- [EXERCISE BRIEF]:
From the records below, copy out exactly the lines from the one containing "What value does" to the one containing "[Two images are shown]", both included. Add nothing else.
--- start RAW RECORDS ---
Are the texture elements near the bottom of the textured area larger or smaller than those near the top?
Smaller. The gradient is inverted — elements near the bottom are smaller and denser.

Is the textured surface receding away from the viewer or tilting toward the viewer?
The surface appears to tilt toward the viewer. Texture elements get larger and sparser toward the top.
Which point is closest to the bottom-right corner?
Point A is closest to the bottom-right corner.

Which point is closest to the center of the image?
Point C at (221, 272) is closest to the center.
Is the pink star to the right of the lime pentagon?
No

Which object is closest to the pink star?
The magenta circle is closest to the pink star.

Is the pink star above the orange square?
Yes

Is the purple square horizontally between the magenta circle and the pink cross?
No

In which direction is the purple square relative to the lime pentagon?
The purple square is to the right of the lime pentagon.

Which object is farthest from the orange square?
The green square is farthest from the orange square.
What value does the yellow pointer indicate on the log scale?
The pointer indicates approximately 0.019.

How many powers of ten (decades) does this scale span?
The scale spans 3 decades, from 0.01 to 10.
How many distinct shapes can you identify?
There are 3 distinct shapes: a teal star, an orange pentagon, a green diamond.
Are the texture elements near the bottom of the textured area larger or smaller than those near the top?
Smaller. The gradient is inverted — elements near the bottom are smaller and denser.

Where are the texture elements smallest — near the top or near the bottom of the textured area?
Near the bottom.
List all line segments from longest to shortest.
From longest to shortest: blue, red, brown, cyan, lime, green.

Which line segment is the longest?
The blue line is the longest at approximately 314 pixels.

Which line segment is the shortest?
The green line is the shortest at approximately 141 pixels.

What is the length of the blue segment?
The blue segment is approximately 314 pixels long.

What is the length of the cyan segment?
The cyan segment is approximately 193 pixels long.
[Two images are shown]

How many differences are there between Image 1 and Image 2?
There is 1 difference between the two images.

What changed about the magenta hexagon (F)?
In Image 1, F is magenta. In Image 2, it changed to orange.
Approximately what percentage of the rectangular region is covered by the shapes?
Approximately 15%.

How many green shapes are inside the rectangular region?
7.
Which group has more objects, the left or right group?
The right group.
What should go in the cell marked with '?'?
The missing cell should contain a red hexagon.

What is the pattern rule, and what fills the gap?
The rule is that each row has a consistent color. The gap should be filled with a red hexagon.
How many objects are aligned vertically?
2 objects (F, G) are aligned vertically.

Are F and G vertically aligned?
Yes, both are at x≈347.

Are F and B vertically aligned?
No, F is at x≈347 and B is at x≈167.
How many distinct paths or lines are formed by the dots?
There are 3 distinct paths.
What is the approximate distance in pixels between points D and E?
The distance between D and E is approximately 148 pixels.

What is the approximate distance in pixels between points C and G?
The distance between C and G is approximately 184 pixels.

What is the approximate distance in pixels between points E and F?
--- end RAW RECORDS ---
- [OUTPUT OF THE EXERCISE]:
What value does the yellow pointer indicate on the log scale?
The pointer indicates approximately 0.019.

How many powers of ten (decades) does this scale span?
The scale spans 3 decades, from 0.01 to 10.
How many distinct shapes can you identify?
There are 3 distinct shapes: a teal star, an orange pentagon, a green diamond.
Are the texture elements near the bottom of the textured area larger or smaller than those near the top?
Smaller. The gradient is inverted — elements near the bottom are smaller and denser.

Where are the texture elements smallest — near the top or near the bottom of the textured area?
Near the bottom.
List all line segments from longest to shortest.
From longest to shortest: blue, red, brown, cyan, lime, green.

Which line segment is the longest?
The blue line is the longest at approximately 314 pixels.

Which line segment is the shortest?
The green line is the shortest at approximately 141 pixels.

What is the length of the blue segment?
The blue segment is approximately 314 pixels long.

What is the length of the cyan segment?
The cyan segment is approximately 193 pixels long.
[Two images are shown]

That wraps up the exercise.